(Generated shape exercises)

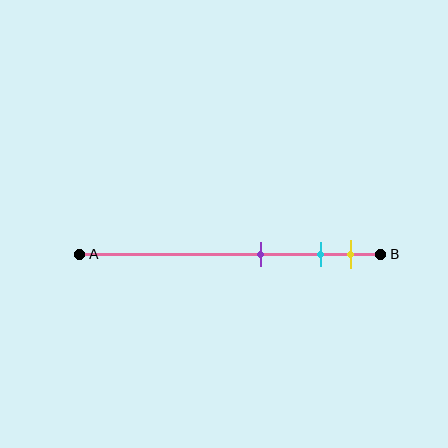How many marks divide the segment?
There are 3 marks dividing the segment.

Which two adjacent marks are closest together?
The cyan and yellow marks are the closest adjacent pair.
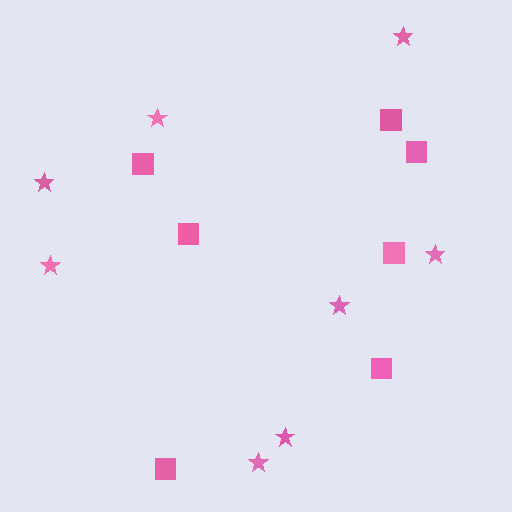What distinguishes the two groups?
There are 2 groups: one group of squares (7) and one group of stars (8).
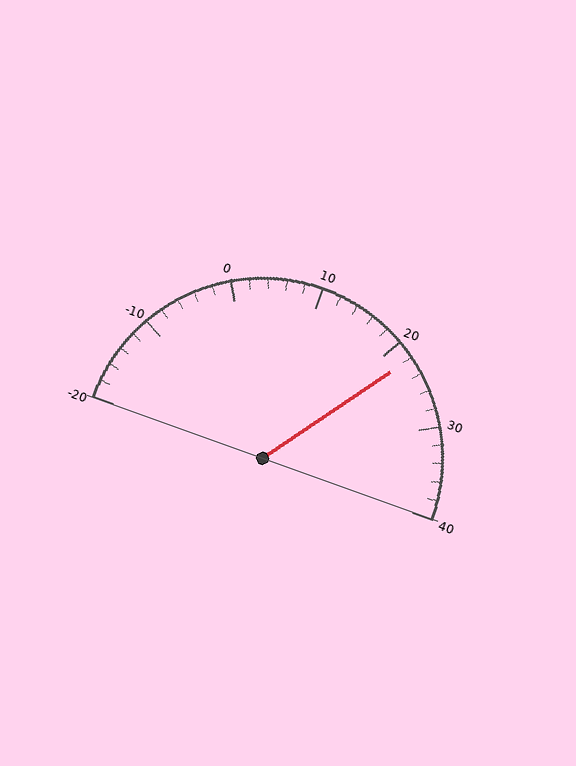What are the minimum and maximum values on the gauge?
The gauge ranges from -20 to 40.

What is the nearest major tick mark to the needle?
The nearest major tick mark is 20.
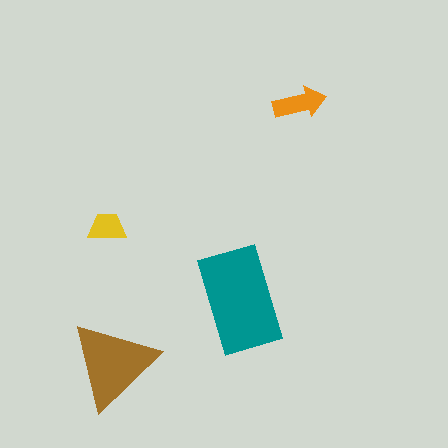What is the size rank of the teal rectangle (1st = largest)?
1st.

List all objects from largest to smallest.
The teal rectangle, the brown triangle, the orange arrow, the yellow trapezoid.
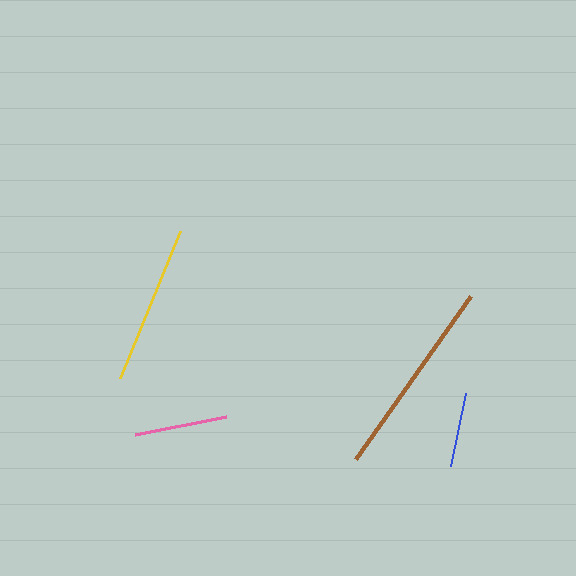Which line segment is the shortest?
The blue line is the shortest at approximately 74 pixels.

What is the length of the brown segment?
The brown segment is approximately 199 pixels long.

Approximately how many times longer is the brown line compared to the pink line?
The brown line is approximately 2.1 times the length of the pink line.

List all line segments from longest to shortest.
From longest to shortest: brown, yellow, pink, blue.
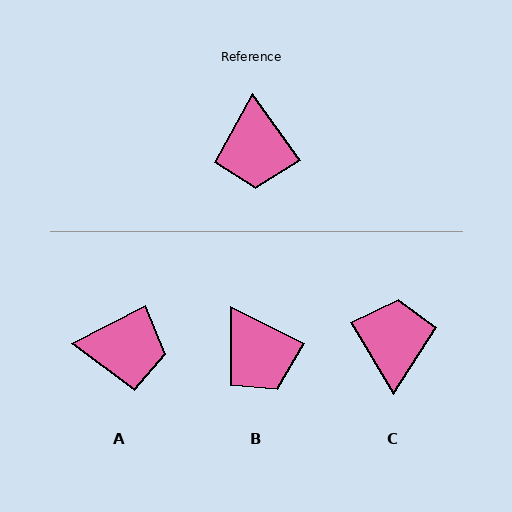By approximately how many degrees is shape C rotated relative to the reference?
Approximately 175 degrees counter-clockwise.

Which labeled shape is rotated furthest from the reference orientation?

**Exercise requirements:**
Output the entries above exactly. Drop the pictures.

**Result of this exercise:**
How many marks divide the segment?
There are 3 marks dividing the segment.

Which two adjacent marks are closest together?
The cyan and yellow marks are the closest adjacent pair.
What distinguishes the two groups?
There are 2 groups: one group of squares (7) and one group of stars (8).
What are the minimum and maximum values on the gauge?
The gauge ranges from -20 to 40.

What is the nearest major tick mark to the needle?
The nearest major tick mark is 20.
What is the size rank of the teal rectangle (1st = largest)?
1st.

List all objects from largest to smallest.
The teal rectangle, the brown triangle, the orange arrow, the yellow trapezoid.
Which line segment is the shortest?
The blue line is the shortest at approximately 74 pixels.

What is the length of the brown segment?
The brown segment is approximately 199 pixels long.

Approximately how many times longer is the brown line compared to the pink line?
The brown line is approximately 2.1 times the length of the pink line.

List all line segments from longest to shortest.
From longest to shortest: brown, yellow, pink, blue.
By approximately how many degrees is shape C rotated relative to the reference?
Approximately 175 degrees counter-clockwise.

Which labeled shape is rotated furthest from the reference orientation?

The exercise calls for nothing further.